(Records excerpted from a collection)
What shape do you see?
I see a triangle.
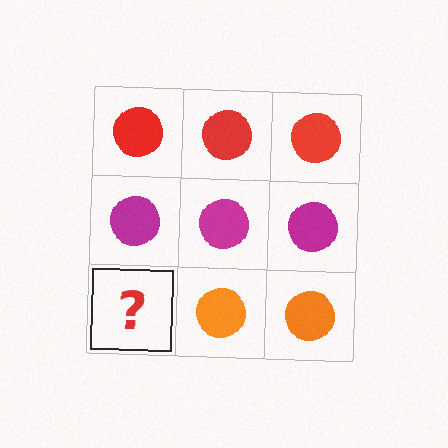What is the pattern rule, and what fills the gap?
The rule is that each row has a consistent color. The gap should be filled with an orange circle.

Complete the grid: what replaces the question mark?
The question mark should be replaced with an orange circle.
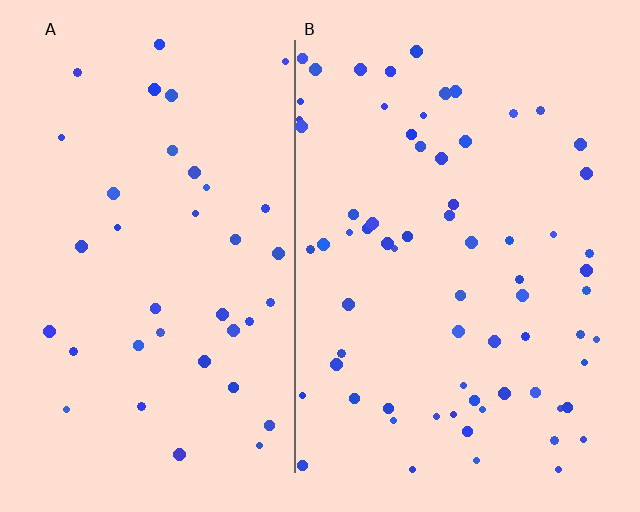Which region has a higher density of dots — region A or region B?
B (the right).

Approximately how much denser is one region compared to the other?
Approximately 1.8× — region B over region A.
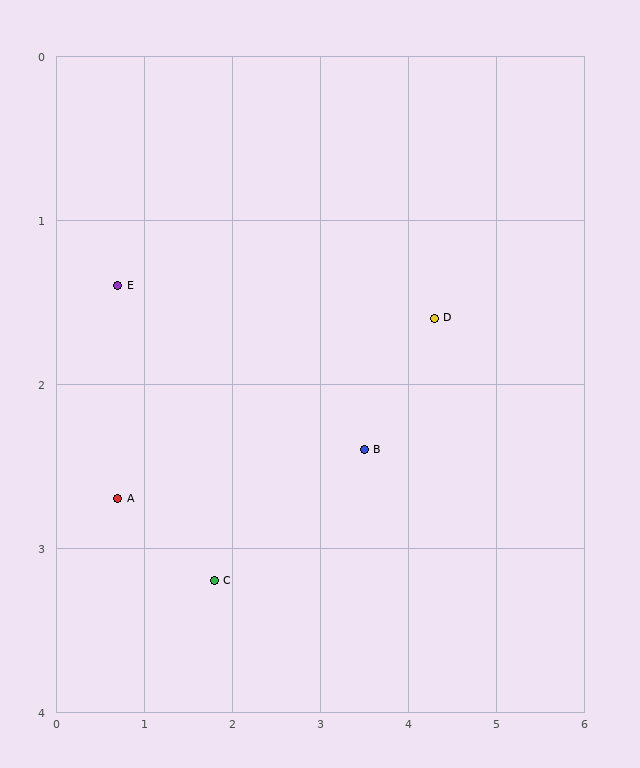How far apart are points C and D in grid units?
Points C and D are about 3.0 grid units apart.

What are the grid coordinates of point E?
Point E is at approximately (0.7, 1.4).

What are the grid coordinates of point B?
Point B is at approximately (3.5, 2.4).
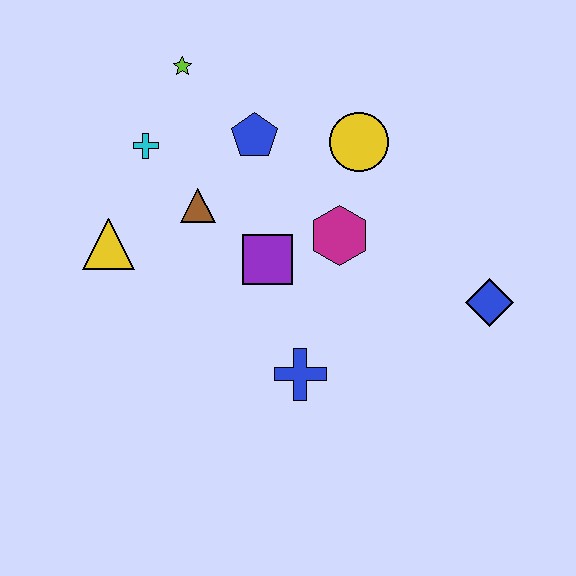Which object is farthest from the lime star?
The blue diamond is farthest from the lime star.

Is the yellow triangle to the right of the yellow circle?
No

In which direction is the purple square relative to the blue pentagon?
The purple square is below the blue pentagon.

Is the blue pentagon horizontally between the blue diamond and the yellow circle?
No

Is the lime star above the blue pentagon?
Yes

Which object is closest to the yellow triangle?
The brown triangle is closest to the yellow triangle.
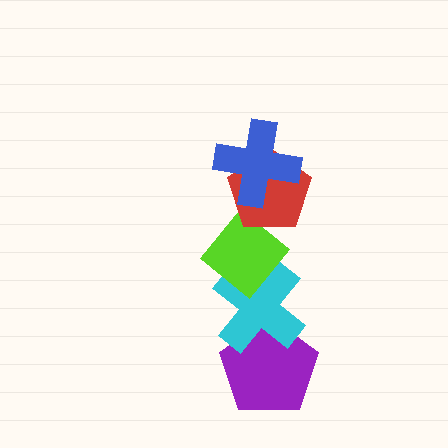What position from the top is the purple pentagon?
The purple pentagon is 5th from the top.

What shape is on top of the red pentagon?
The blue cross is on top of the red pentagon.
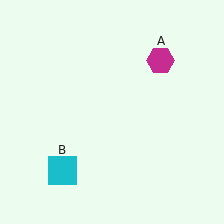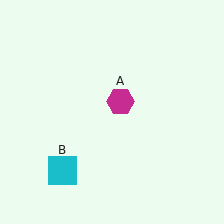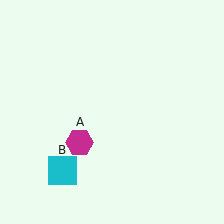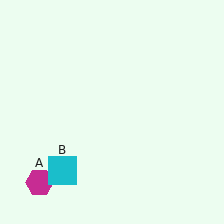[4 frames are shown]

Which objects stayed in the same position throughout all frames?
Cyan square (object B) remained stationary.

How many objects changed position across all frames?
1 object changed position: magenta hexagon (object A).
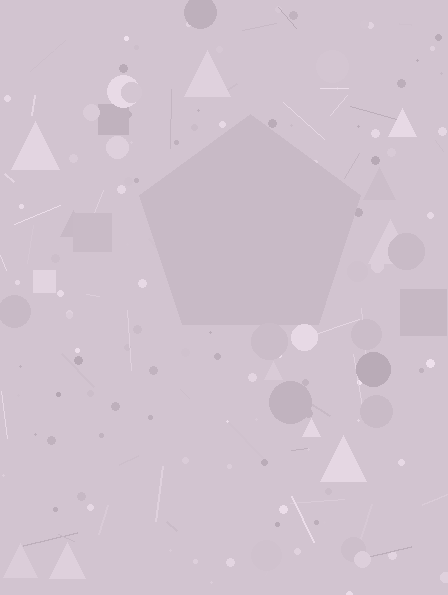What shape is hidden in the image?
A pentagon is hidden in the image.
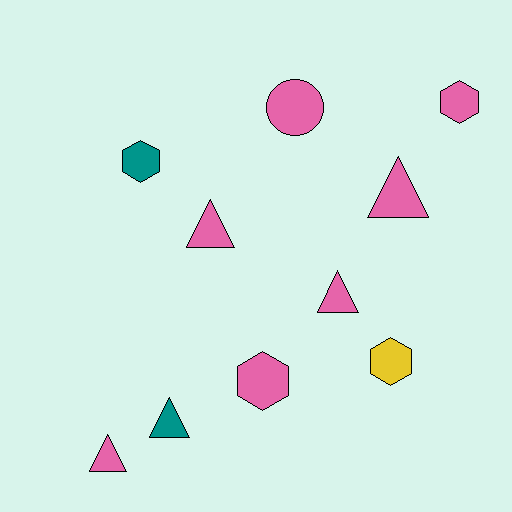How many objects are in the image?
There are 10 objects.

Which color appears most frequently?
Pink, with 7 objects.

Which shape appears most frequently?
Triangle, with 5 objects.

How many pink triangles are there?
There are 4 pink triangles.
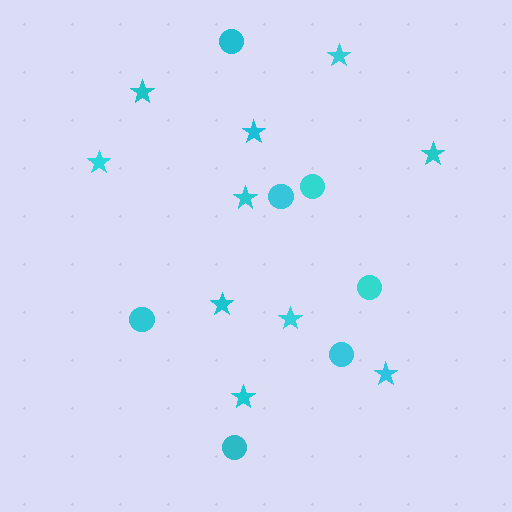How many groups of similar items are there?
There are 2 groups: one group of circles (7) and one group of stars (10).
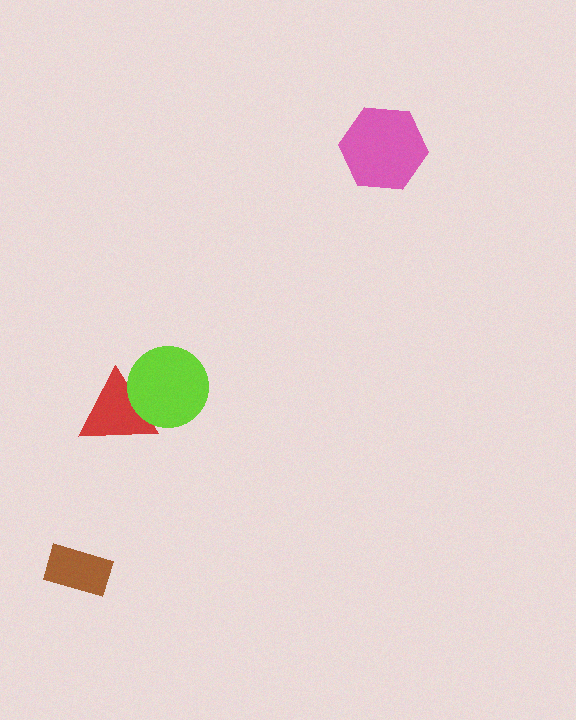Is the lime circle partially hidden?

Written exercise -
Leave the pictures out and print the records above exactly as they stand.

Written response -
What shape do you see?
I see a triangle.
What is the pattern rule, and what fills the gap?
The rule is that each row has a consistent color. The gap should be filled with an orange circle.

Complete the grid: what replaces the question mark?
The question mark should be replaced with an orange circle.
Which region has a higher density of dots — region A or region B?
B (the right).

Approximately how much denser is one region compared to the other?
Approximately 1.8× — region B over region A.
How far apart are points C and D in grid units?
Points C and D are about 3.0 grid units apart.

What are the grid coordinates of point E?
Point E is at approximately (0.7, 1.4).

What are the grid coordinates of point B?
Point B is at approximately (3.5, 2.4).
Which object is farthest from the lime star?
The blue diamond is farthest from the lime star.

Is the yellow triangle to the right of the yellow circle?
No

In which direction is the purple square relative to the blue pentagon?
The purple square is below the blue pentagon.

Is the blue pentagon horizontally between the blue diamond and the yellow circle?
No

Is the lime star above the blue pentagon?
Yes

Which object is closest to the yellow triangle?
The brown triangle is closest to the yellow triangle.
What position from the top is the purple pentagon?
The purple pentagon is 5th from the top.

What shape is on top of the red pentagon?
The blue cross is on top of the red pentagon.
[4 frames are shown]

Which objects stayed in the same position throughout all frames?
Cyan square (object B) remained stationary.

How many objects changed position across all frames?
1 object changed position: magenta hexagon (object A).
What shape is hidden in the image?
A pentagon is hidden in the image.
How many objects are in the image?
There are 10 objects.

Which color appears most frequently?
Pink, with 7 objects.

Which shape appears most frequently?
Triangle, with 5 objects.

How many pink triangles are there?
There are 4 pink triangles.
How many groups of similar items are there?
There are 2 groups: one group of circles (7) and one group of stars (10).
Is the lime circle partially hidden?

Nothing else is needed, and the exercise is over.